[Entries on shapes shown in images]
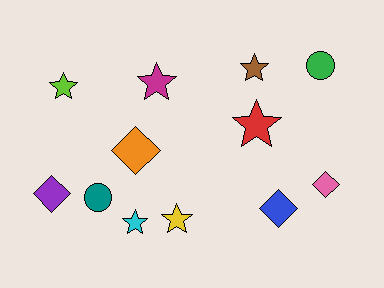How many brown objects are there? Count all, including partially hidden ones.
There is 1 brown object.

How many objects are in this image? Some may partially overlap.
There are 12 objects.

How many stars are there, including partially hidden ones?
There are 6 stars.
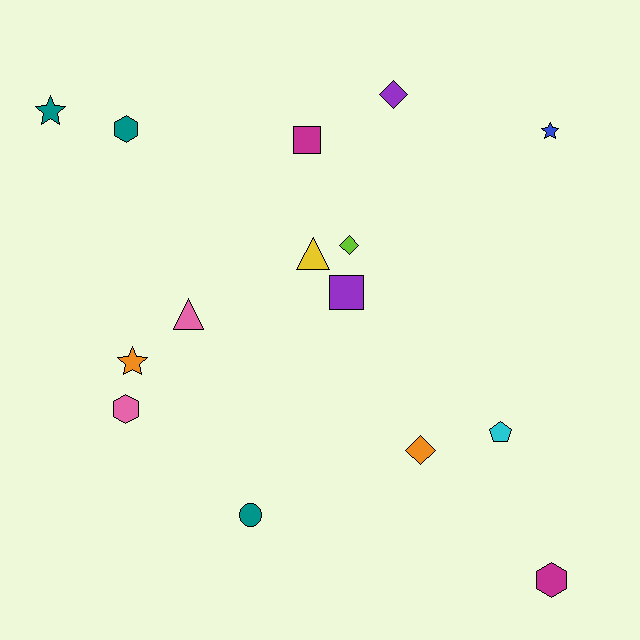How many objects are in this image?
There are 15 objects.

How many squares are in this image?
There are 2 squares.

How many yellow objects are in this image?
There is 1 yellow object.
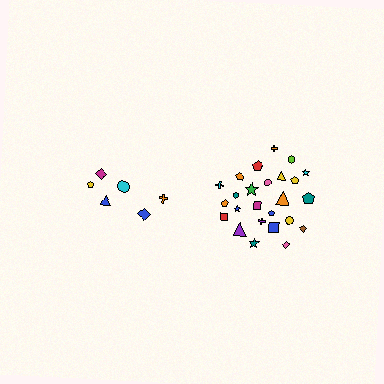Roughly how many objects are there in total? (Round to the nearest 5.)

● **YOUR TASK**
Exactly reproduce each record, leaving out any pictures.

● **CORRECT ANSWER**
How many brown objects are there? Count all, including partially hidden ones.
There is 1 brown object.

How many objects are in this image? Some may partially overlap.
There are 12 objects.

How many stars are there, including partially hidden ones?
There are 6 stars.
How many objects are in this image?
There are 15 objects.

How many squares are in this image?
There are 2 squares.

How many yellow objects are in this image?
There is 1 yellow object.
Roughly how many objects are there in total? (Round to the nearest 5.)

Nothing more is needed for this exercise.